» **Required work**: The copy should run from the line containing "What is the distance between points C and D?" through the last line of the entries below, exactly as written, with pictures omitted.

» **Records provided**:
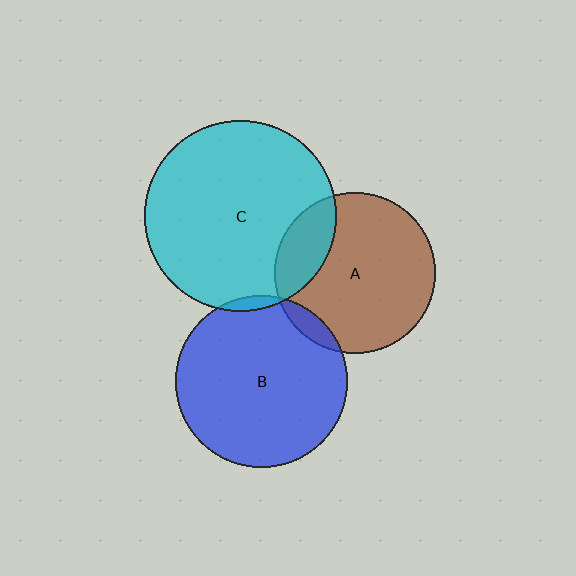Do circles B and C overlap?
Yes.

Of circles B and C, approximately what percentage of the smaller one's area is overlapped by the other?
Approximately 5%.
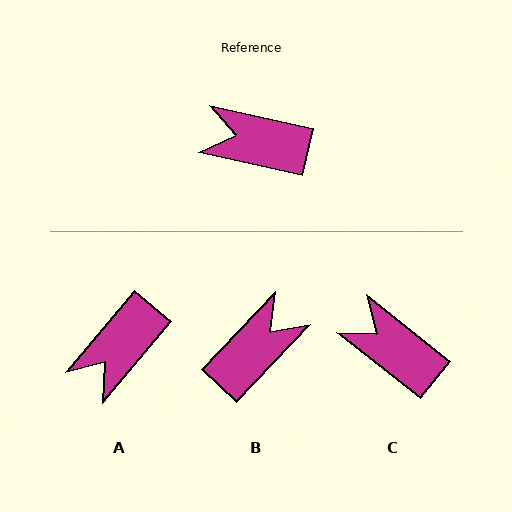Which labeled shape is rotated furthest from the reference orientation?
B, about 121 degrees away.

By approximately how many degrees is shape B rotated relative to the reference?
Approximately 121 degrees clockwise.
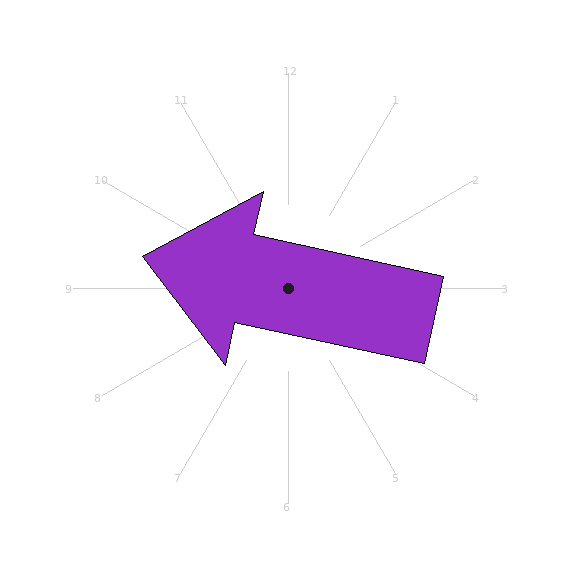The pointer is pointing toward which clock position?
Roughly 9 o'clock.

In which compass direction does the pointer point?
West.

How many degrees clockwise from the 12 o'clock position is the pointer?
Approximately 282 degrees.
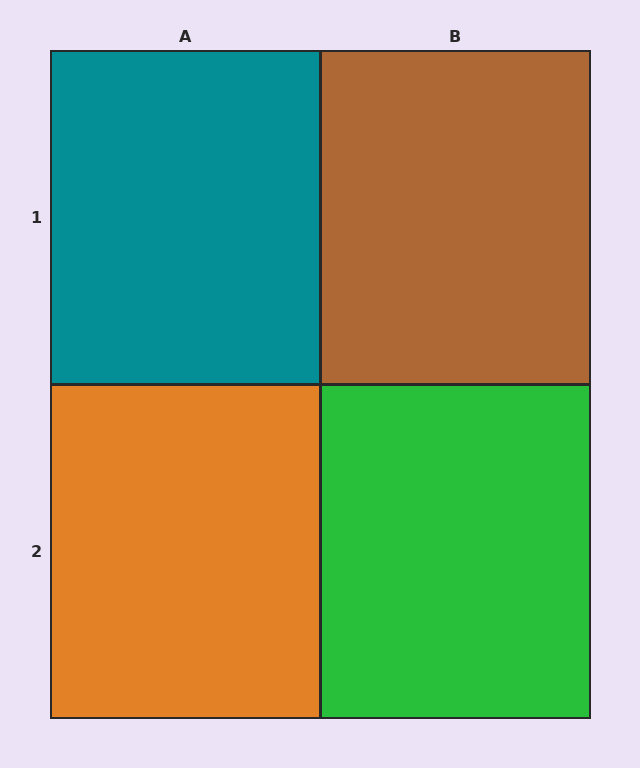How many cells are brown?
1 cell is brown.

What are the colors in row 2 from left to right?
Orange, green.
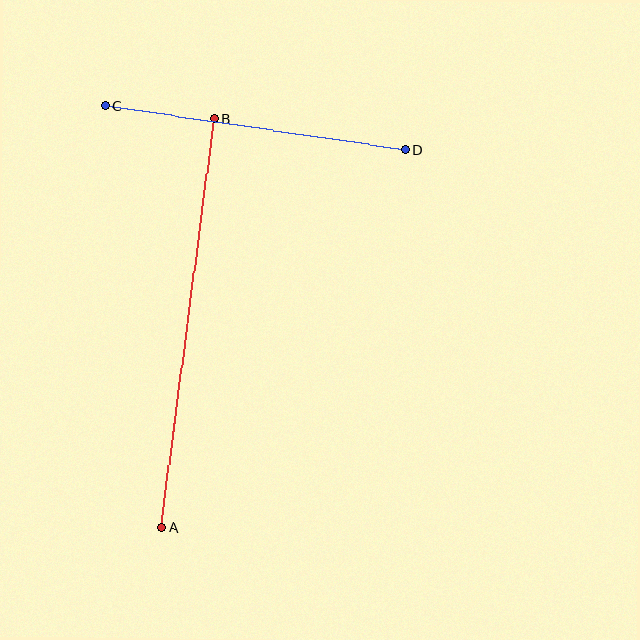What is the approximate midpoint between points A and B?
The midpoint is at approximately (188, 323) pixels.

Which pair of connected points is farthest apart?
Points A and B are farthest apart.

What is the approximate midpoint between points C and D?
The midpoint is at approximately (255, 128) pixels.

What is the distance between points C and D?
The distance is approximately 303 pixels.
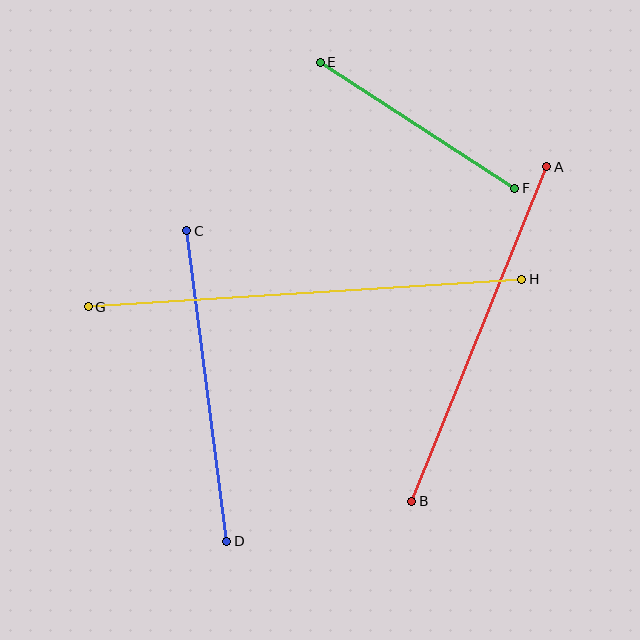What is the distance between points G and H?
The distance is approximately 434 pixels.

» **Answer for this exercise**:
What is the distance between points C and D?
The distance is approximately 303 pixels.
What is the distance between points G and H?
The distance is approximately 434 pixels.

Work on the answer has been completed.